§ What the task requires: Retype exactly and only the lines from the one that contains "What are the pixel coordinates of point A?" through the final line of the data; pictures are left out.

§ Data entries:

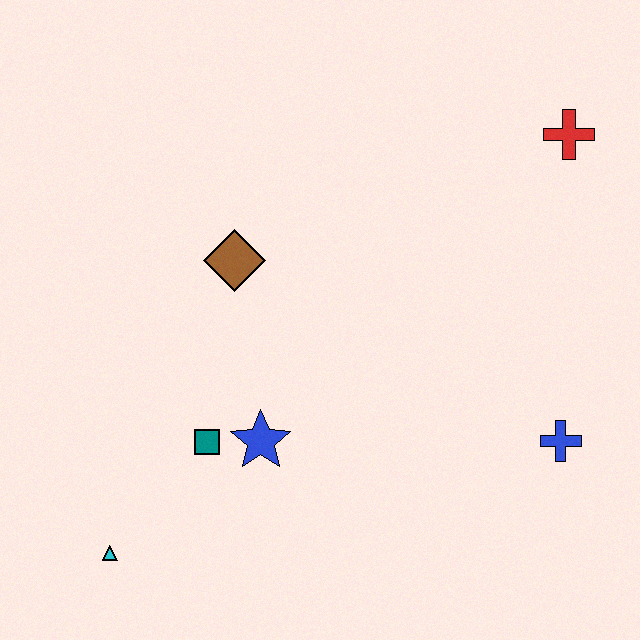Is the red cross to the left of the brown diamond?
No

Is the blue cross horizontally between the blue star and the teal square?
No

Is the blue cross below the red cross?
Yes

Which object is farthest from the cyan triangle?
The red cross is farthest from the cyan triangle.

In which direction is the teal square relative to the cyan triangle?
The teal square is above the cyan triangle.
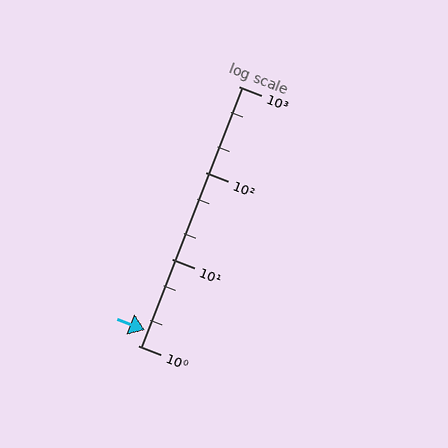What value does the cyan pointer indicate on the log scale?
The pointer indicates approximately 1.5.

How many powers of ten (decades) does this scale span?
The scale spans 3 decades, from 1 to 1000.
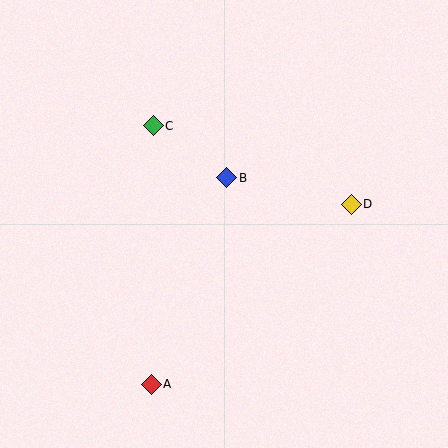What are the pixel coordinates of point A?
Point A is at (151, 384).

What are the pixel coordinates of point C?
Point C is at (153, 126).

§ Finished answer:
What are the pixel coordinates of point A?
Point A is at (151, 384).

What are the pixel coordinates of point C?
Point C is at (153, 126).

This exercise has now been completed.